## PROBLEM TO SOLVE
Copy the listing verbatim, excluding any images found in it.

Synthetic geometry question rows:
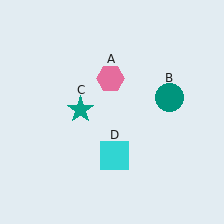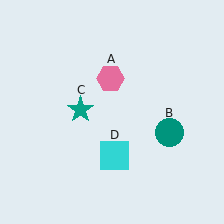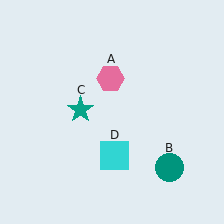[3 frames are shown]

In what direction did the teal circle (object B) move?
The teal circle (object B) moved down.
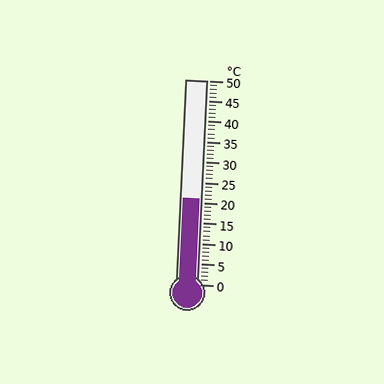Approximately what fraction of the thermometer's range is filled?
The thermometer is filled to approximately 40% of its range.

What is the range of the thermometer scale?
The thermometer scale ranges from 0°C to 50°C.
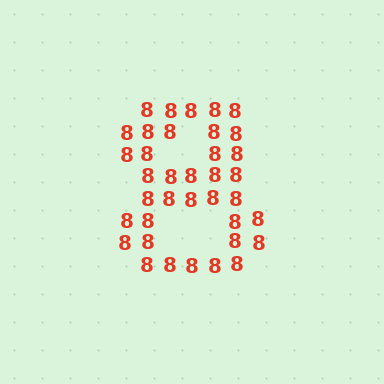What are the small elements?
The small elements are digit 8's.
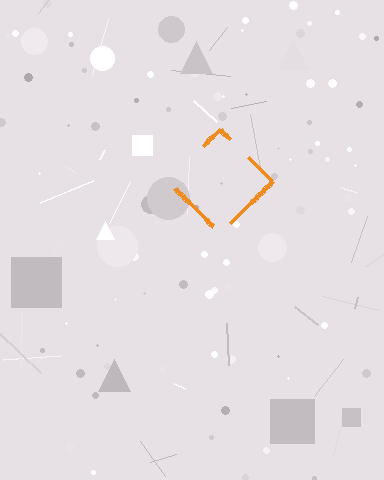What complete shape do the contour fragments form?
The contour fragments form a diamond.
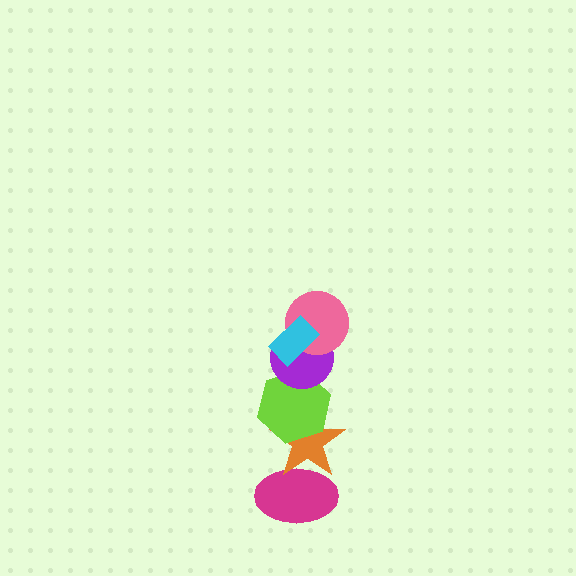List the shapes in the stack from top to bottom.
From top to bottom: the cyan rectangle, the pink circle, the purple circle, the lime hexagon, the orange star, the magenta ellipse.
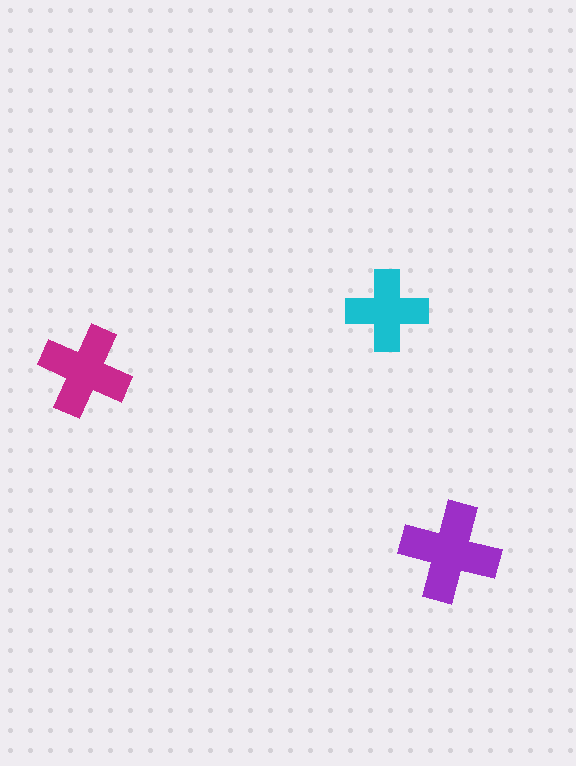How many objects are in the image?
There are 3 objects in the image.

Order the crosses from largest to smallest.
the purple one, the magenta one, the cyan one.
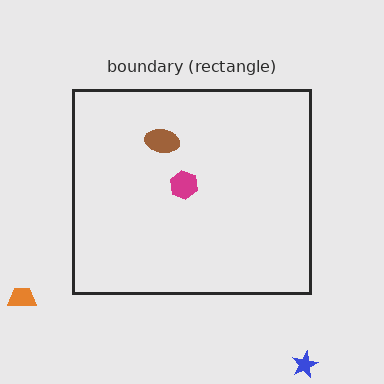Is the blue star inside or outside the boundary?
Outside.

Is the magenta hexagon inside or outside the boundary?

## ANSWER FOR THIS EXERCISE
[3 frames are shown]

In what direction did the teal circle (object B) move?
The teal circle (object B) moved down.
Approximately what fraction of the thermometer's range is filled?
The thermometer is filled to approximately 40% of its range.

What is the range of the thermometer scale?
The thermometer scale ranges from 0°C to 50°C.
What are the small elements?
The small elements are digit 8's.
What complete shape do the contour fragments form?
The contour fragments form a diamond.
List the shapes in the stack from top to bottom.
From top to bottom: the cyan rectangle, the pink circle, the purple circle, the lime hexagon, the orange star, the magenta ellipse.
How many objects are in the image?
There are 3 objects in the image.

Order the crosses from largest to smallest.
the purple one, the magenta one, the cyan one.
Is the blue star inside or outside the boundary?
Outside.

Is the magenta hexagon inside or outside the boundary?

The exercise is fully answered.